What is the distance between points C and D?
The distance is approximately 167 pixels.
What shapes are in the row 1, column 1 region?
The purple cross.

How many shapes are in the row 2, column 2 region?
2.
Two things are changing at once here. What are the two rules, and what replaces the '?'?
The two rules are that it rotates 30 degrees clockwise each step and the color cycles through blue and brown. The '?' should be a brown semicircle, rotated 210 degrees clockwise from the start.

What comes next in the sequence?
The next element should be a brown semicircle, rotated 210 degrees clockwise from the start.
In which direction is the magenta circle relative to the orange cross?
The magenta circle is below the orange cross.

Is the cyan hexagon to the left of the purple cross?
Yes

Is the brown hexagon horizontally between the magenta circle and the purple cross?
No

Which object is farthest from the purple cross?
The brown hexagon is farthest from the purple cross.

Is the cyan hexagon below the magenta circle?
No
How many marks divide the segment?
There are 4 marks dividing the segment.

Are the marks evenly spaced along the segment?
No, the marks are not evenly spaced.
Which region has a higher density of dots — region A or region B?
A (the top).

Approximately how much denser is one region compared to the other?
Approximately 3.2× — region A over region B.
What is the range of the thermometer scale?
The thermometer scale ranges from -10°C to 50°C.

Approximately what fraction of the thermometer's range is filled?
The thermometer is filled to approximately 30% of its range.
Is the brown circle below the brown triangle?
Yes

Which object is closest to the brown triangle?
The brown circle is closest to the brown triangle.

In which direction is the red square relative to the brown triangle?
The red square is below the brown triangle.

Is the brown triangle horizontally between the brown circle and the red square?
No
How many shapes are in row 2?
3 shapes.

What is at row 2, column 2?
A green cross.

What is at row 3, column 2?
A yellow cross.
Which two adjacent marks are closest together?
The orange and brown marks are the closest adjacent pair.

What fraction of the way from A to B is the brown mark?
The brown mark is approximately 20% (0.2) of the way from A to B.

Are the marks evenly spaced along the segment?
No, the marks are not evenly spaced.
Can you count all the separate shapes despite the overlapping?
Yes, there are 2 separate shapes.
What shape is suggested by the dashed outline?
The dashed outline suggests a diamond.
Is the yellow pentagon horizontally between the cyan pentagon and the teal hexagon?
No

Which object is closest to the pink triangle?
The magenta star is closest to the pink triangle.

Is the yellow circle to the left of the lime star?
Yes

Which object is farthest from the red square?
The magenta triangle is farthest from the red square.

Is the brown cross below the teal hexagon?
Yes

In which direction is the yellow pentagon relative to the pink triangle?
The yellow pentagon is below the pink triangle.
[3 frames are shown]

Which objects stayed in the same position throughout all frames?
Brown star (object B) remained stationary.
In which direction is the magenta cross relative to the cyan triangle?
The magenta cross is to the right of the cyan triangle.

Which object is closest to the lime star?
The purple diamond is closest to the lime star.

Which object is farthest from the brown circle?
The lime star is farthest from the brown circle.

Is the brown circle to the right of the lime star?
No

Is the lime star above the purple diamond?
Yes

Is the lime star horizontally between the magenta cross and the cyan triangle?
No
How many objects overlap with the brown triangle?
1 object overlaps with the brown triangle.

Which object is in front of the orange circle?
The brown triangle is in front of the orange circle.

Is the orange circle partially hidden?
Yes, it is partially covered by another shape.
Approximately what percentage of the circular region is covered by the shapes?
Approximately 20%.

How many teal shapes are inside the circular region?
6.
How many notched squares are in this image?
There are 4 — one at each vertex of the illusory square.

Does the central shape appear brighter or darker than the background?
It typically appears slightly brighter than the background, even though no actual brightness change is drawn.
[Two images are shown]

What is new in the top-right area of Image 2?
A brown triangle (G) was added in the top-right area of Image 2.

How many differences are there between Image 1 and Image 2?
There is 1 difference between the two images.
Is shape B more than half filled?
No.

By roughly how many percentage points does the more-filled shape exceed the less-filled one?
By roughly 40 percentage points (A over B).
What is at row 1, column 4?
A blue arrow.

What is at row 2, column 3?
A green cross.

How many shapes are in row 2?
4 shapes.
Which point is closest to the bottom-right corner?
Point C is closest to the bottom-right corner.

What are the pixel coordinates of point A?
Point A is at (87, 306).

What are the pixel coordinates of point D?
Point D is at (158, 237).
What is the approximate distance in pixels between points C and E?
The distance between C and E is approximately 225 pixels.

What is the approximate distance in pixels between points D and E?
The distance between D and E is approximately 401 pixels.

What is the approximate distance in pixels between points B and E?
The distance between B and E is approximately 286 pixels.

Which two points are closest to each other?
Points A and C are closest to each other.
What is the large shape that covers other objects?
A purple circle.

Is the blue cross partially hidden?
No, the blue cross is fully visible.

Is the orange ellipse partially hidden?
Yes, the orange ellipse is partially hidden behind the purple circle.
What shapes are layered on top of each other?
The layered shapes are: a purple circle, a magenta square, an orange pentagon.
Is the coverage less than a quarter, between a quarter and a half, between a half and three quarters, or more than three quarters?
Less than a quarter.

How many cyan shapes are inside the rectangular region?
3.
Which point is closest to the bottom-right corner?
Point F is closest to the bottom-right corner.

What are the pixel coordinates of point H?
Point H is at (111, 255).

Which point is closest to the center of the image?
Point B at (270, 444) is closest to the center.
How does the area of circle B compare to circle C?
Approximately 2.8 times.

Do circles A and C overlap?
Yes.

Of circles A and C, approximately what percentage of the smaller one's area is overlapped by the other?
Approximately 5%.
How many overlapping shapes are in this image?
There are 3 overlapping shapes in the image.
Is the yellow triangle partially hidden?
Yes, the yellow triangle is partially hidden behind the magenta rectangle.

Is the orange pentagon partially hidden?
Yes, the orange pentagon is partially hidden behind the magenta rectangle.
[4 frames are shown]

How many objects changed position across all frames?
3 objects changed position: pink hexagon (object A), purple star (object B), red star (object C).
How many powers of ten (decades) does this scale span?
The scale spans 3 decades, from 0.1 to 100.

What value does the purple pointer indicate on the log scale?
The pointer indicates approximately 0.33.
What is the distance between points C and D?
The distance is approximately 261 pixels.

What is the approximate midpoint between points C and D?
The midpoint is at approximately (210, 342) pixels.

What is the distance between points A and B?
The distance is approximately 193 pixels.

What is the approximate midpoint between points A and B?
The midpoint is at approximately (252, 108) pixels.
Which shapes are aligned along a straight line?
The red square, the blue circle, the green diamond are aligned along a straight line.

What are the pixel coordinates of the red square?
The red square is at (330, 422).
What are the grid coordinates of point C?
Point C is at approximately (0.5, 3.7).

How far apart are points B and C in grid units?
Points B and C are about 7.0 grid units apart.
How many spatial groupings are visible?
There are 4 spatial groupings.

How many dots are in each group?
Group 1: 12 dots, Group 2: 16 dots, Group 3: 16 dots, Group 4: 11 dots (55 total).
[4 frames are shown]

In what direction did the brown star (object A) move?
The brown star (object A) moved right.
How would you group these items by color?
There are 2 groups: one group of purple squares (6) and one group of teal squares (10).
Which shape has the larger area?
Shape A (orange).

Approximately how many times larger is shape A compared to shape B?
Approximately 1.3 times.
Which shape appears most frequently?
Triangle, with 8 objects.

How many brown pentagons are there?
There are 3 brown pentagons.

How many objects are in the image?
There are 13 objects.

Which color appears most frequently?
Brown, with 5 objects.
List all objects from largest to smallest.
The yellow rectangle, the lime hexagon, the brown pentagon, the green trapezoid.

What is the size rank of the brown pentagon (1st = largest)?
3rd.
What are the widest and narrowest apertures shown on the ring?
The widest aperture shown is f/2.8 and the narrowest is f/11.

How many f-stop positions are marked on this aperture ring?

Task prompt> Every line from the one containing "How many dots are in each group?" through the end of the entries above must be echoed exactly, with both ends kept.

Solution>
How many dots are in each group?
Group 1: 12 dots, Group 2: 16 dots, Group 3: 16 dots, Group 4: 11 dots (55 total).
[4 frames are shown]

In what direction did the brown star (object A) move?
The brown star (object A) moved right.
How would you group these items by color?
There are 2 groups: one group of purple squares (6) and one group of teal squares (10).
Which shape has the larger area?
Shape A (orange).

Approximately how many times larger is shape A compared to shape B?
Approximately 1.3 times.
Which shape appears most frequently?
Triangle, with 8 objects.

How many brown pentagons are there?
There are 3 brown pentagons.

How many objects are in the image?
There are 13 objects.

Which color appears most frequently?
Brown, with 5 objects.
List all objects from largest to smallest.
The yellow rectangle, the lime hexagon, the brown pentagon, the green trapezoid.

What is the size rank of the brown pentagon (1st = largest)?
3rd.
What are the widest and narrowest apertures shown on the ring?
The widest aperture shown is f/2.8 and the narrowest is f/11.

How many f-stop positions are marked on this aperture ring?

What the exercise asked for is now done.